EXERCISE TASK. Your task is to repeat the lines below exactly, excluding any pictures they contain.
※
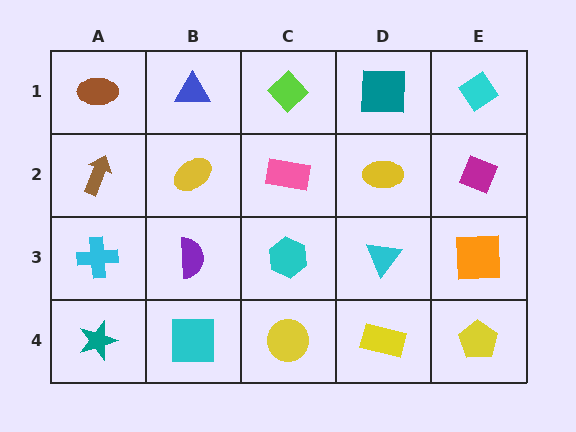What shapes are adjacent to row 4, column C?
A cyan hexagon (row 3, column C), a cyan square (row 4, column B), a yellow rectangle (row 4, column D).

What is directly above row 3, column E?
A magenta diamond.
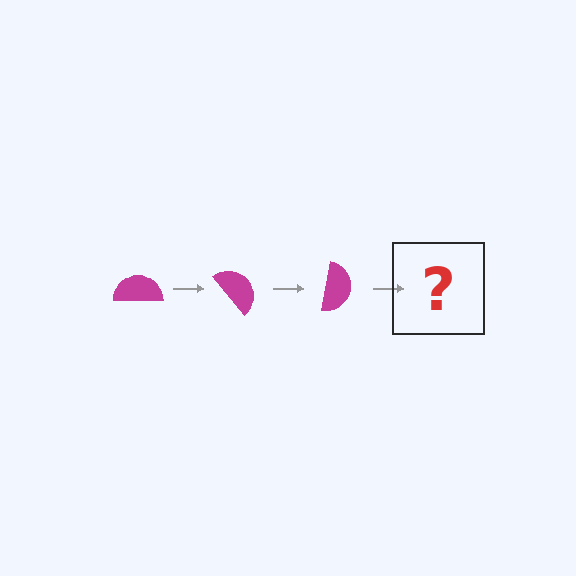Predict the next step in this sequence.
The next step is a magenta semicircle rotated 150 degrees clockwise.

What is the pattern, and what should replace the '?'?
The pattern is that the semicircle rotates 50 degrees clockwise each step. The '?' should be a magenta semicircle rotated 150 degrees clockwise.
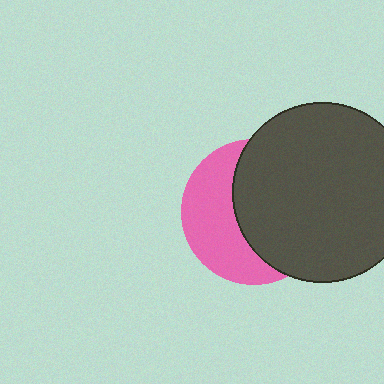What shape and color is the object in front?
The object in front is a dark gray circle.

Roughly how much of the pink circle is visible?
A small part of it is visible (roughly 43%).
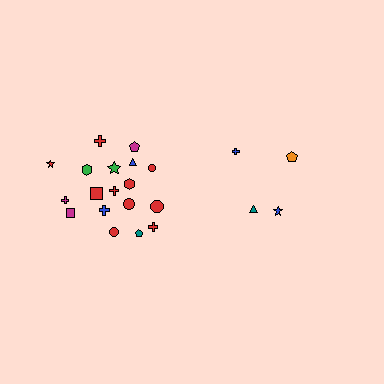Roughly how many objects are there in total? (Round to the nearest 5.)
Roughly 20 objects in total.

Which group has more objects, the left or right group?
The left group.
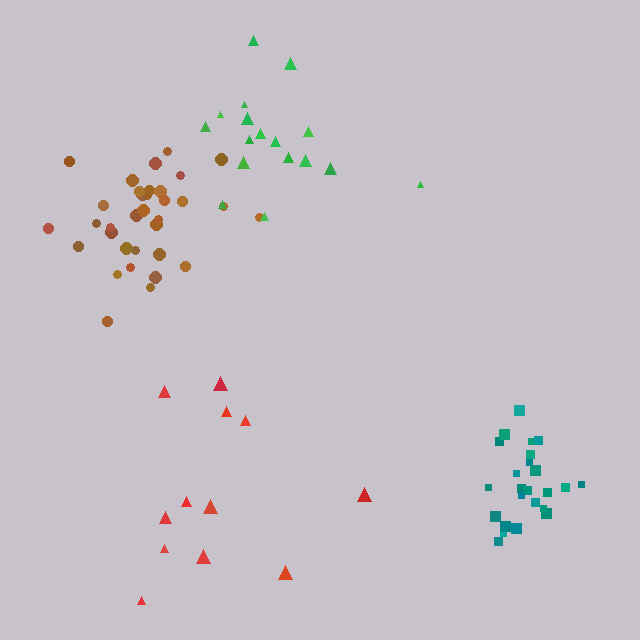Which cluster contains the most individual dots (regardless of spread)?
Brown (34).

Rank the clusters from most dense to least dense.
teal, brown, green, red.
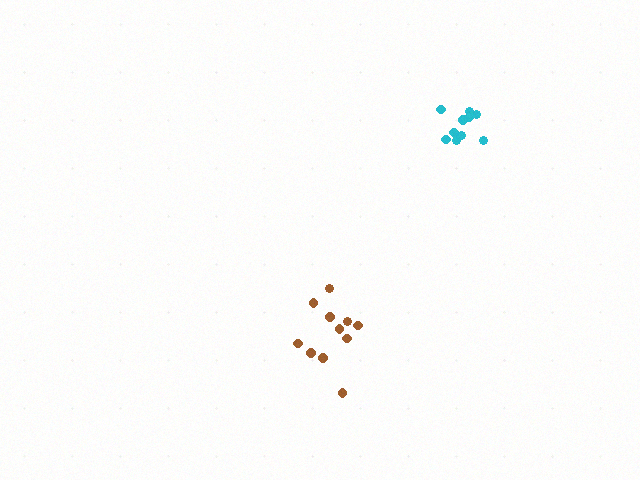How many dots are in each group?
Group 1: 11 dots, Group 2: 10 dots (21 total).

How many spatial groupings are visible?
There are 2 spatial groupings.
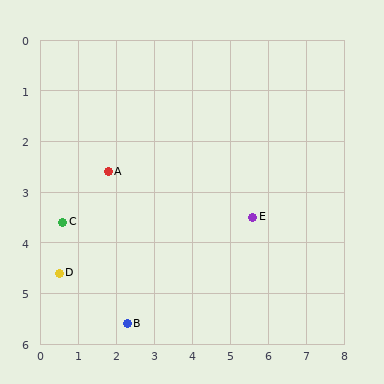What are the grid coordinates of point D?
Point D is at approximately (0.5, 4.6).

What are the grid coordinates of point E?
Point E is at approximately (5.6, 3.5).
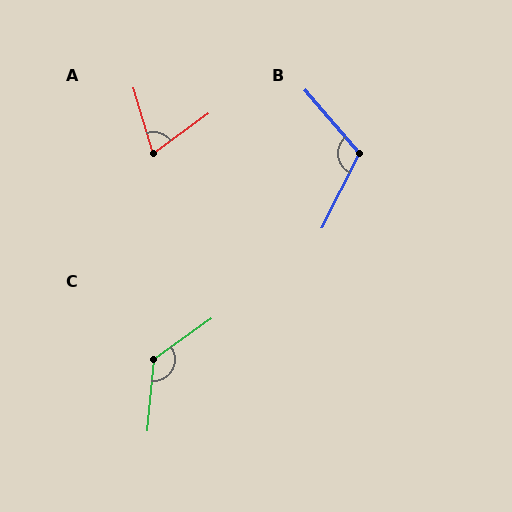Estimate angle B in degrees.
Approximately 113 degrees.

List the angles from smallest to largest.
A (70°), B (113°), C (131°).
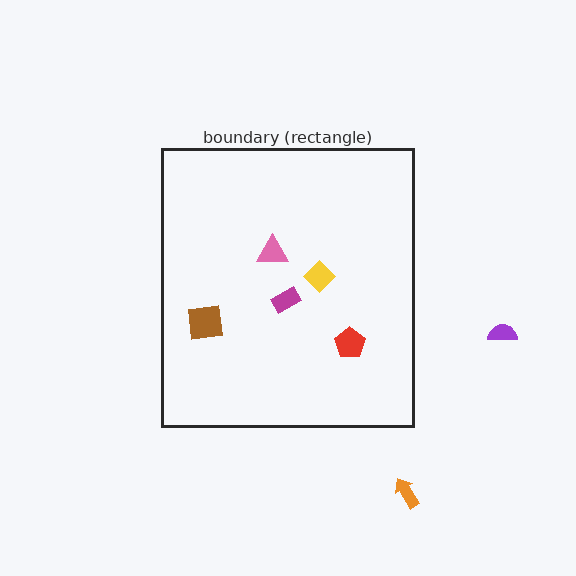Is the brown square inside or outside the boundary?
Inside.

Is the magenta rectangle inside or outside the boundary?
Inside.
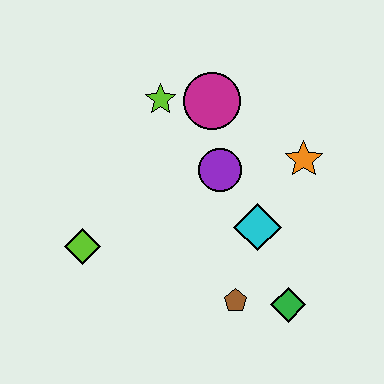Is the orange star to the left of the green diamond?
No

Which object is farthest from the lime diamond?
The orange star is farthest from the lime diamond.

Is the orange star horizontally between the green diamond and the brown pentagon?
No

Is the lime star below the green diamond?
No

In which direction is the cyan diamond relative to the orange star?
The cyan diamond is below the orange star.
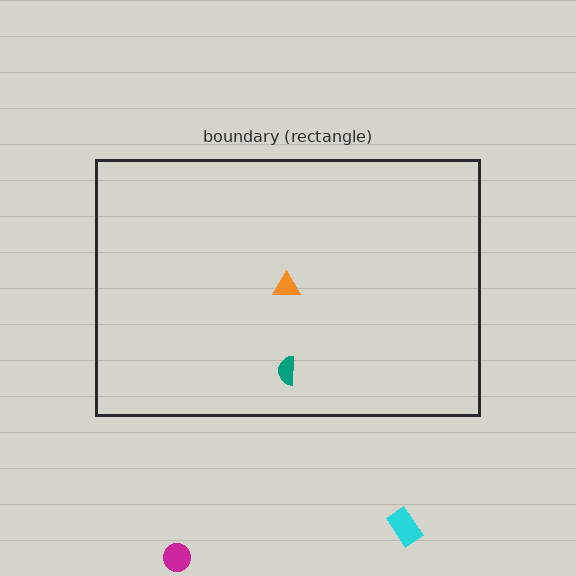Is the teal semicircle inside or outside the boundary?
Inside.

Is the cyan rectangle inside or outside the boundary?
Outside.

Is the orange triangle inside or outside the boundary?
Inside.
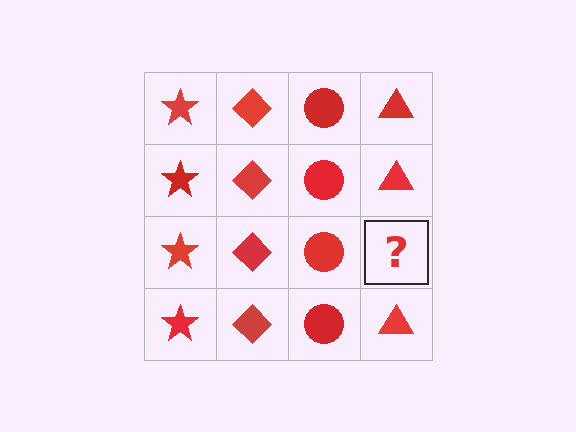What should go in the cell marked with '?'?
The missing cell should contain a red triangle.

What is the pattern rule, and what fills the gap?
The rule is that each column has a consistent shape. The gap should be filled with a red triangle.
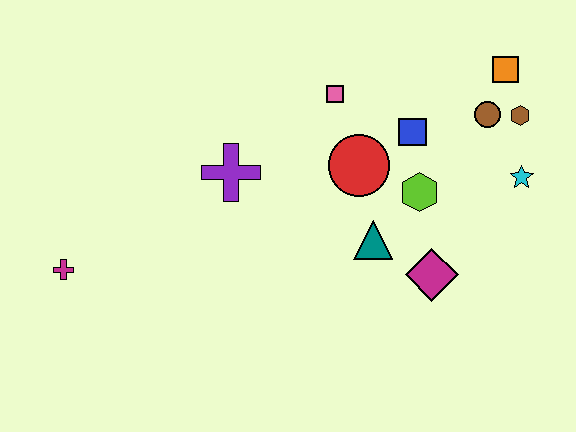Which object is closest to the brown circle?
The brown hexagon is closest to the brown circle.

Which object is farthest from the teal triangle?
The magenta cross is farthest from the teal triangle.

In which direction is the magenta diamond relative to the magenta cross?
The magenta diamond is to the right of the magenta cross.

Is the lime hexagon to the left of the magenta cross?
No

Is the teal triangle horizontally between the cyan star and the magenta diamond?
No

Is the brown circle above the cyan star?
Yes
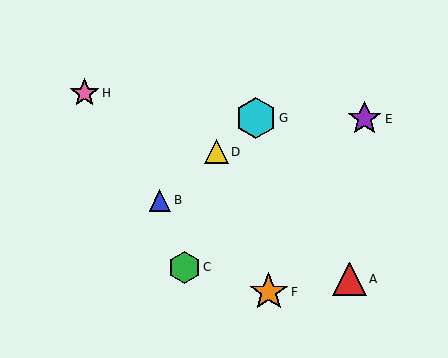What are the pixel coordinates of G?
Object G is at (256, 118).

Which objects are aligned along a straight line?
Objects B, D, G are aligned along a straight line.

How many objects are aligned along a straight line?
※
SOLUTION TO THE EXERCISE.
What shapes are adjacent to row 4, column C?
A cyan hexagon (row 3, column C), a cyan square (row 4, column B), a yellow rectangle (row 4, column D).

What is directly above row 3, column E?
A magenta diamond.
Predict the next step in this sequence.
The next step is a magenta semicircle rotated 150 degrees clockwise.

What is the pattern, and what should replace the '?'?
The pattern is that the semicircle rotates 50 degrees clockwise each step. The '?' should be a magenta semicircle rotated 150 degrees clockwise.
What shape and color is the object in front?
The object in front is a dark gray circle.

Roughly how much of the pink circle is visible?
A small part of it is visible (roughly 43%).
Roughly how many objects are there in total? (Round to the nearest 5.)
Roughly 20 objects in total.

Which group has more objects, the left or right group?
The left group.
Which cluster contains the most individual dots (regardless of spread)?
Brown (34).

Rank the clusters from most dense to least dense.
teal, brown, green, red.
How many dots are in each group?
Group 1: 11 dots, Group 2: 10 dots (21 total).

How many spatial groupings are visible?
There are 2 spatial groupings.
What are the grid coordinates of point D?
Point D is at approximately (0.5, 4.6).

What are the grid coordinates of point E?
Point E is at approximately (5.6, 3.5).
Estimate angle B in degrees.
Approximately 113 degrees.

List the angles from smallest to largest.
A (70°), B (113°), C (131°).
Is the brown square inside or outside the boundary?
Inside.

Is the magenta rectangle inside or outside the boundary?
Inside.
Is the orange star to the left of the green diamond?
No

Which object is farthest from the lime diamond?
The orange star is farthest from the lime diamond.

Is the orange star horizontally between the green diamond and the brown pentagon?
No

Is the lime star below the green diamond?
No

In which direction is the cyan diamond relative to the orange star?
The cyan diamond is below the orange star.
Is the teal semicircle inside or outside the boundary?
Inside.

Is the cyan rectangle inside or outside the boundary?
Outside.

Is the orange triangle inside or outside the boundary?
Inside.
What should go in the cell marked with '?'?
The missing cell should contain a red triangle.

What is the pattern rule, and what fills the gap?
The rule is that each column has a consistent shape. The gap should be filled with a red triangle.
Which object is closest to the brown circle?
The brown hexagon is closest to the brown circle.

Which object is farthest from the teal triangle?
The magenta cross is farthest from the teal triangle.

In which direction is the magenta diamond relative to the magenta cross?
The magenta diamond is to the right of the magenta cross.

Is the lime hexagon to the left of the magenta cross?
No

Is the teal triangle horizontally between the cyan star and the magenta diamond?
No

Is the brown circle above the cyan star?
Yes
What are the pixel coordinates of G?
Object G is at (256, 118).

Which objects are aligned along a straight line?
Objects B, D, G are aligned along a straight line.

How many objects are aligned along a straight line?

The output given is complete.